Goal: With the pictures left out, copy the listing below exactly.
##### Extracted data #####
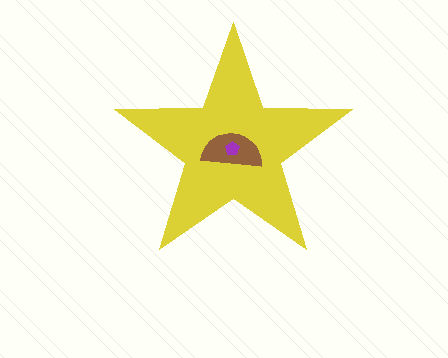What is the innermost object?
The purple pentagon.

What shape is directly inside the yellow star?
The brown semicircle.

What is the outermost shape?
The yellow star.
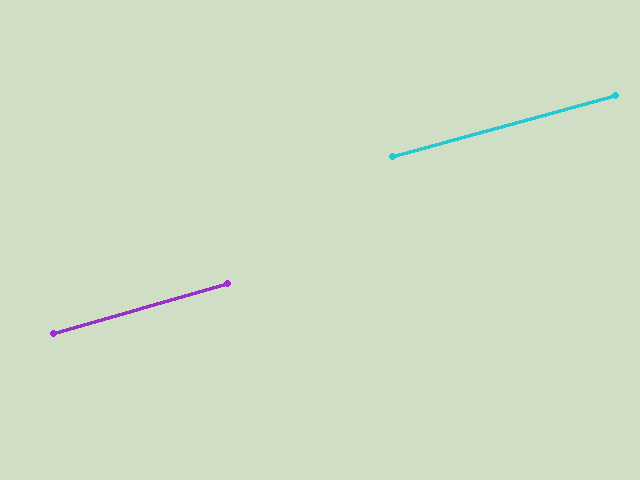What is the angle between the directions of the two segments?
Approximately 1 degree.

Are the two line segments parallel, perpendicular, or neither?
Parallel — their directions differ by only 0.7°.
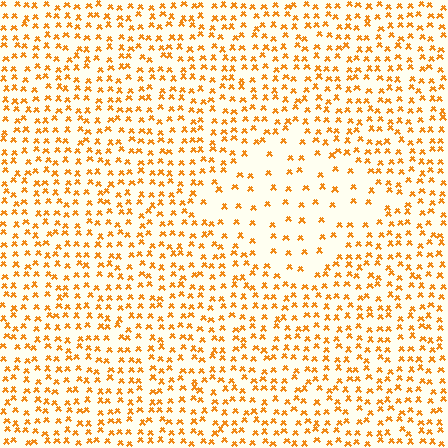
#####
Answer for this exercise:
What is the innermost object?
The purple pentagon.

What shape is directly inside the yellow star?
The brown semicircle.

What is the outermost shape?
The yellow star.
What is the angle between the directions of the two segments?
Approximately 1 degree.

Are the two line segments parallel, perpendicular, or neither?
Parallel — their directions differ by only 0.7°.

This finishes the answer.